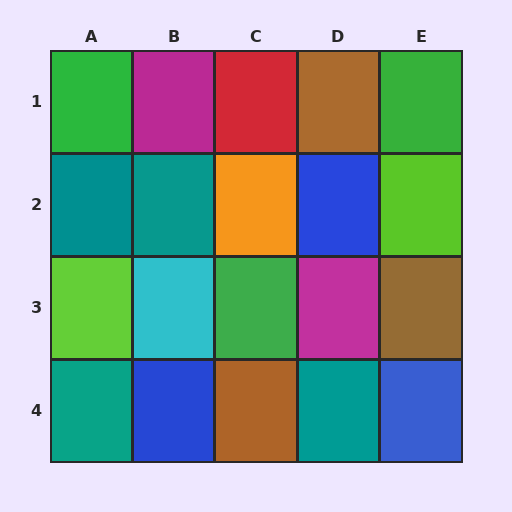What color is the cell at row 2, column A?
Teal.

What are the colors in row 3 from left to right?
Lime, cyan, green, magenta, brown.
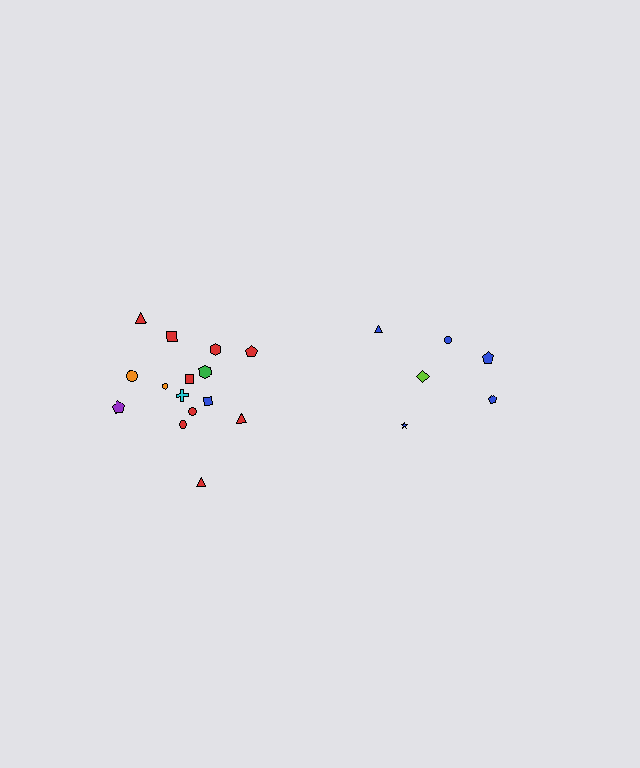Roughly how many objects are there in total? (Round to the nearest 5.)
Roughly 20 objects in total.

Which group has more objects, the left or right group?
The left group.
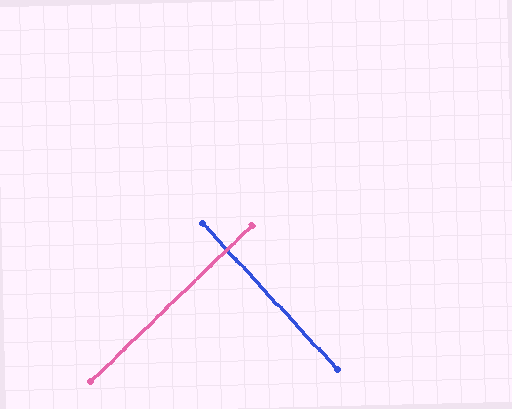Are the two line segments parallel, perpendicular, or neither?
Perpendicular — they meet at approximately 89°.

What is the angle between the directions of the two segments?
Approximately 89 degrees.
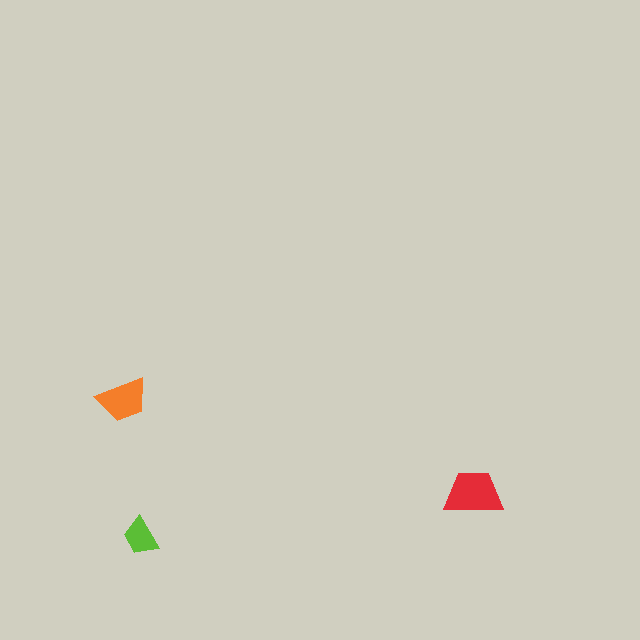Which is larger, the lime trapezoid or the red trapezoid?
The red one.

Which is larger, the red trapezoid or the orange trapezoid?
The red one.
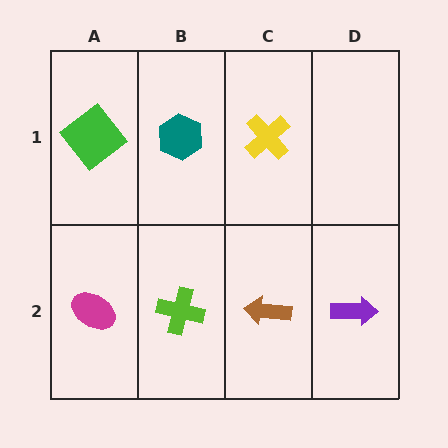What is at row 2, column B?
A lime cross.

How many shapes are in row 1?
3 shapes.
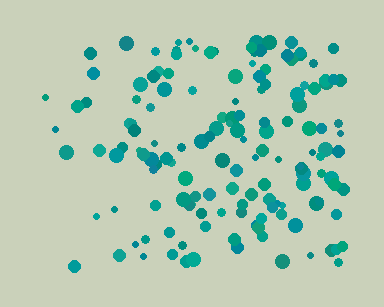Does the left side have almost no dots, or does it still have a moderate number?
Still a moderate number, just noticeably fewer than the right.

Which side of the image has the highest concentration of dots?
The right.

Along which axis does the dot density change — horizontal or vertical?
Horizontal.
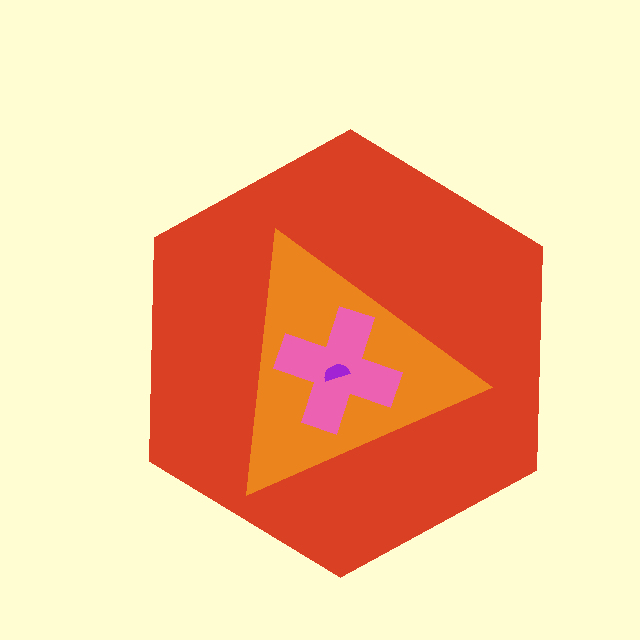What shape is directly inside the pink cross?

**Work to do**
The line that contains "Along which axis" begins the part to retype, and the last line of the records above ends it. Retype both and everything between, exactly, without the pictures.

**Response to the exercise**
Along which axis does the dot density change — horizontal or vertical?
Horizontal.
What shape is directly inside the pink cross?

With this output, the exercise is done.